*** Opening Extracted information ***
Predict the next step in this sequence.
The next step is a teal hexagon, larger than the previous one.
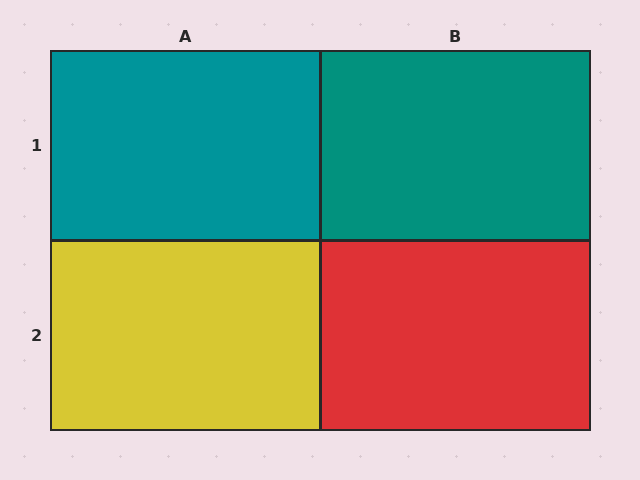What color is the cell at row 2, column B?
Red.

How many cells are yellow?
1 cell is yellow.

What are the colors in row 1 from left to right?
Teal, teal.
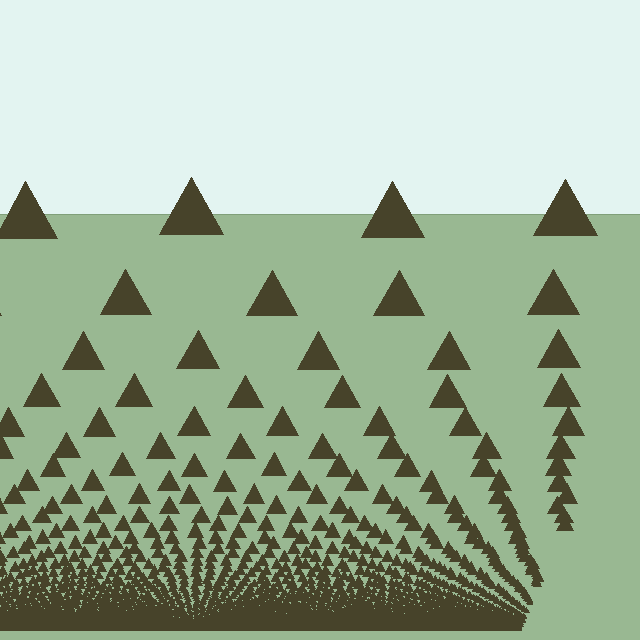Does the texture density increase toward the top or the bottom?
Density increases toward the bottom.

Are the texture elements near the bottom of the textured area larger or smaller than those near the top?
Smaller. The gradient is inverted — elements near the bottom are smaller and denser.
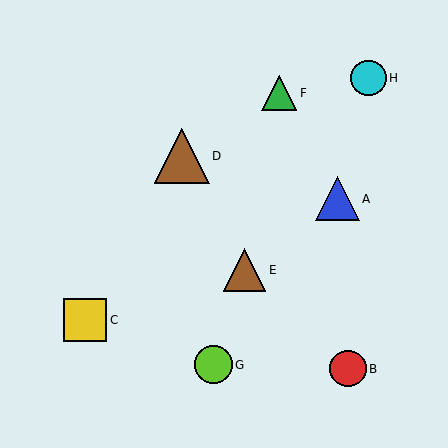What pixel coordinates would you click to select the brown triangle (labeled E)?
Click at (245, 270) to select the brown triangle E.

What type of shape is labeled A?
Shape A is a blue triangle.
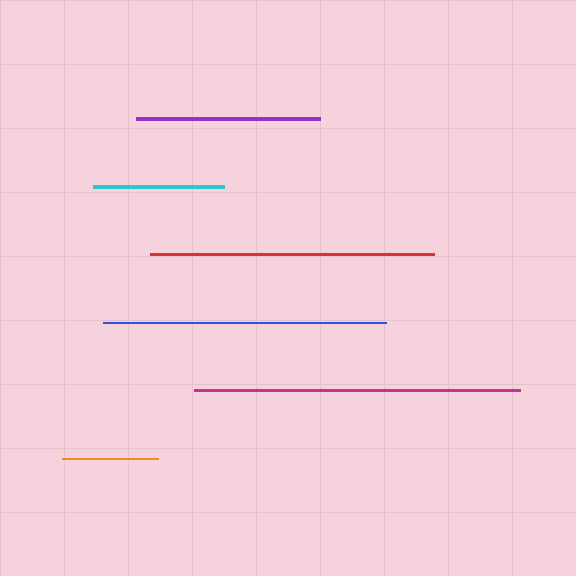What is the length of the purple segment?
The purple segment is approximately 184 pixels long.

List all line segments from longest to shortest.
From longest to shortest: magenta, red and blue (about equal), purple, cyan, orange.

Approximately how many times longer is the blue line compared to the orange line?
The blue line is approximately 3.0 times the length of the orange line.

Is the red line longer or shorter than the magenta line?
The magenta line is longer than the red line.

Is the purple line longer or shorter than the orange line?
The purple line is longer than the orange line.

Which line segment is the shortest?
The orange line is the shortest at approximately 96 pixels.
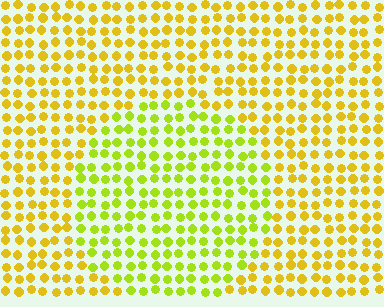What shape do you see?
I see a circle.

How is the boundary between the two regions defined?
The boundary is defined purely by a slight shift in hue (about 30 degrees). Spacing, size, and orientation are identical on both sides.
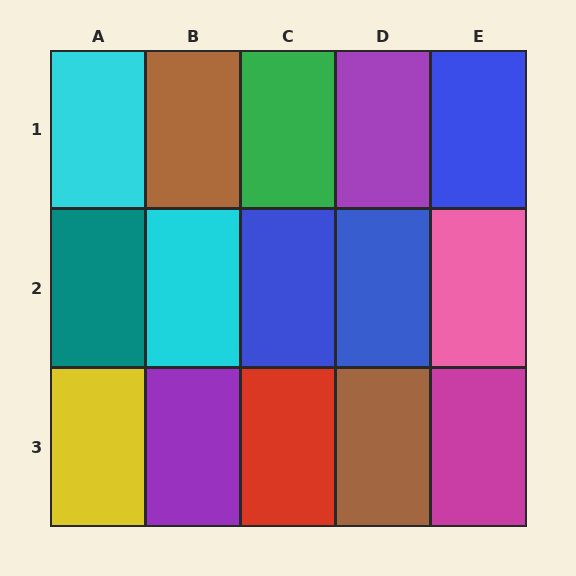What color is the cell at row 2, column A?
Teal.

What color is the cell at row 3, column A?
Yellow.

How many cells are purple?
2 cells are purple.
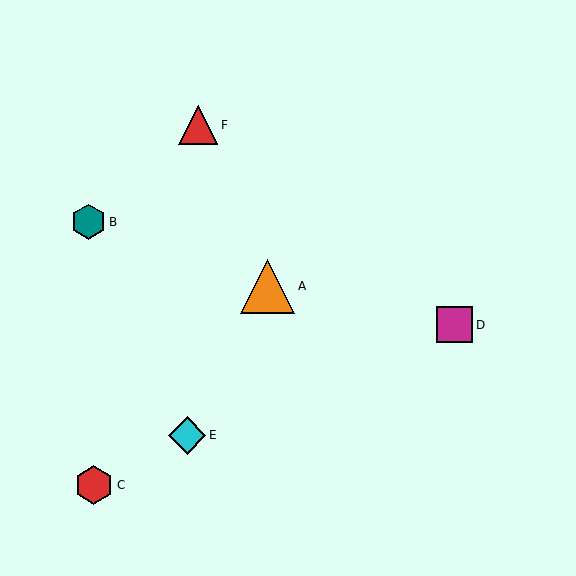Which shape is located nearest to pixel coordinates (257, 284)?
The orange triangle (labeled A) at (268, 286) is nearest to that location.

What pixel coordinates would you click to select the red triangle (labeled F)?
Click at (198, 125) to select the red triangle F.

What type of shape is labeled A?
Shape A is an orange triangle.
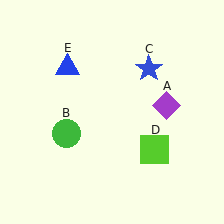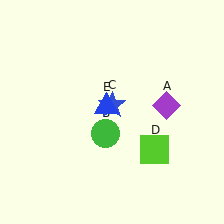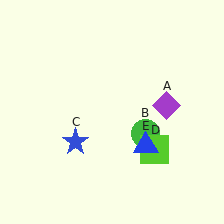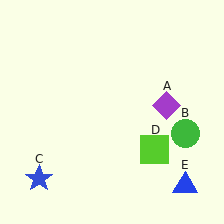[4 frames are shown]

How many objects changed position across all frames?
3 objects changed position: green circle (object B), blue star (object C), blue triangle (object E).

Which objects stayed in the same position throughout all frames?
Purple diamond (object A) and lime square (object D) remained stationary.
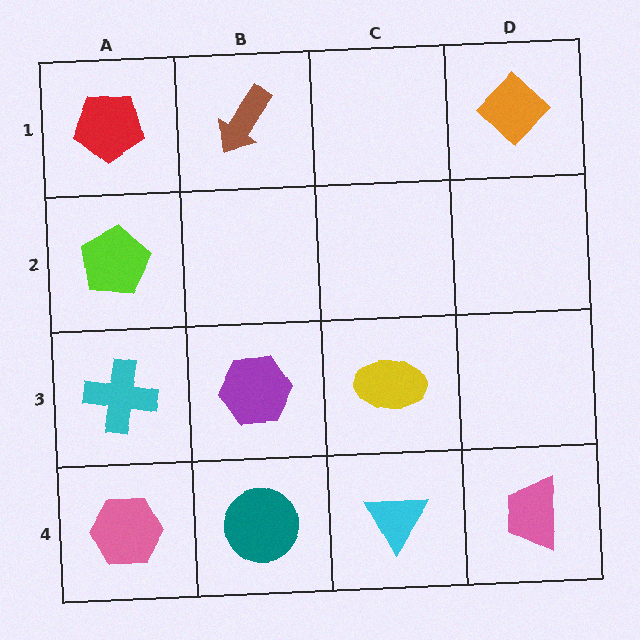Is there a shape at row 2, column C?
No, that cell is empty.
*** Closing Extracted information ***
▶ [Requirement] Copy exactly the lines that run from the line containing "Approximately how many" to the end of the data above, keeping both end lines and leaving out all pictures.

▶ [Answer to this problem]
Approximately how many times longer is the blue line compared to the orange line?
The blue line is approximately 3.0 times the length of the orange line.

Is the red line longer or shorter than the magenta line?
The magenta line is longer than the red line.

Is the purple line longer or shorter than the orange line?
The purple line is longer than the orange line.

Which line segment is the shortest?
The orange line is the shortest at approximately 96 pixels.
What shape do you see?
I see a circle.

How is the boundary between the two regions defined?
The boundary is defined purely by a slight shift in hue (about 30 degrees). Spacing, size, and orientation are identical on both sides.
What color is the cell at row 2, column A?
Teal.

What color is the cell at row 3, column A?
Yellow.

How many cells are purple?
2 cells are purple.
Which shape is located nearest to pixel coordinates (257, 284)?
The orange triangle (labeled A) at (268, 286) is nearest to that location.

What pixel coordinates would you click to select the red triangle (labeled F)?
Click at (198, 125) to select the red triangle F.

What type of shape is labeled A?
Shape A is an orange triangle.
[4 frames are shown]

How many objects changed position across all frames?
3 objects changed position: green circle (object B), blue star (object C), blue triangle (object E).

Which objects stayed in the same position throughout all frames?
Purple diamond (object A) and lime square (object D) remained stationary.
Is there a shape at row 2, column C?
No, that cell is empty.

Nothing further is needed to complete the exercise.